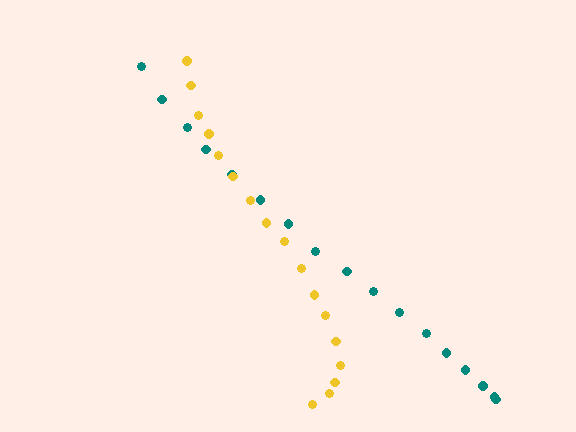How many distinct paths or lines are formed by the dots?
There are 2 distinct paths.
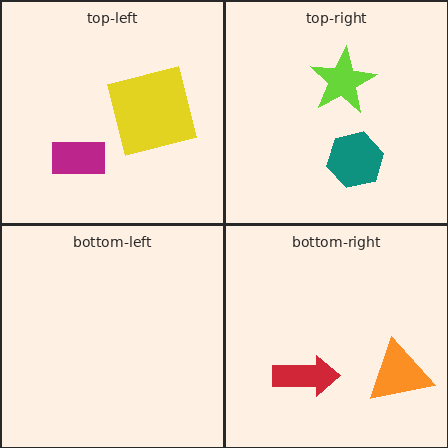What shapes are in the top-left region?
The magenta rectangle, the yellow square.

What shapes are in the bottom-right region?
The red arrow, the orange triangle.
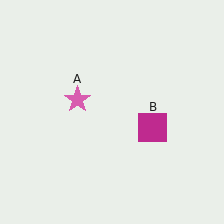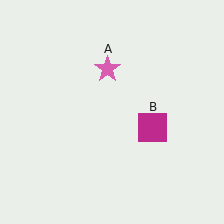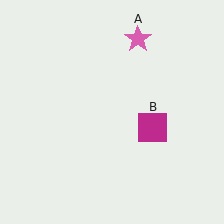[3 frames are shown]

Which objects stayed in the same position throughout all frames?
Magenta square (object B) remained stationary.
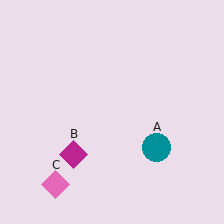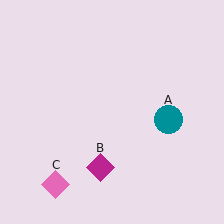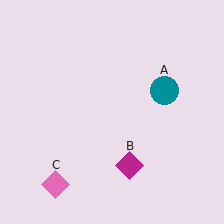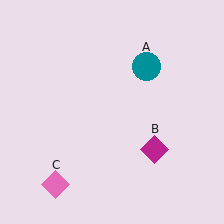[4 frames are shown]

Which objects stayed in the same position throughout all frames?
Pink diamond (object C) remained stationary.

---

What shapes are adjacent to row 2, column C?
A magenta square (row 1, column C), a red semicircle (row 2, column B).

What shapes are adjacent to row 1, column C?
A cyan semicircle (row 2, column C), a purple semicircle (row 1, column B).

...

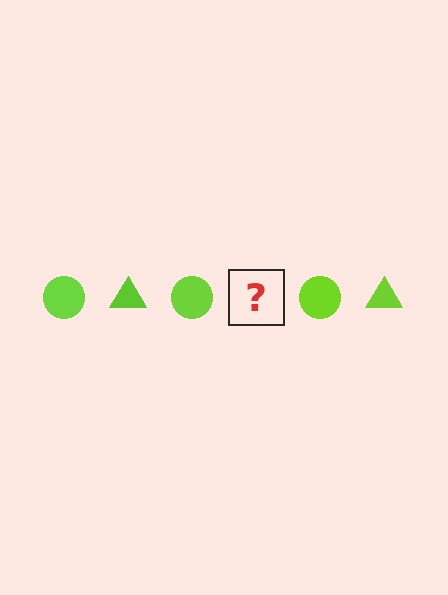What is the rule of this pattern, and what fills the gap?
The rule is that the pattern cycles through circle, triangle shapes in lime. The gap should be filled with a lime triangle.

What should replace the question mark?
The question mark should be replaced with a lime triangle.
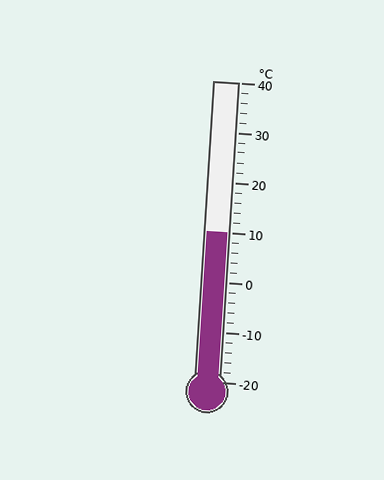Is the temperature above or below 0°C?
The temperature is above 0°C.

[AIM OF THE EXERCISE]:
Word for word, retype the lines in the entries above that run from the one with "How many distinct" through the one with "[3 frames are shown]". Both ends count; pictures do not.

[EXERCISE SOLUTION]:
How many distinct paths or lines are formed by the dots?
There are 2 distinct paths.
What shapes are in the top-left region?
The magenta rectangle, the yellow square.

What shapes are in the bottom-right region?
The red arrow, the orange triangle.
[3 frames are shown]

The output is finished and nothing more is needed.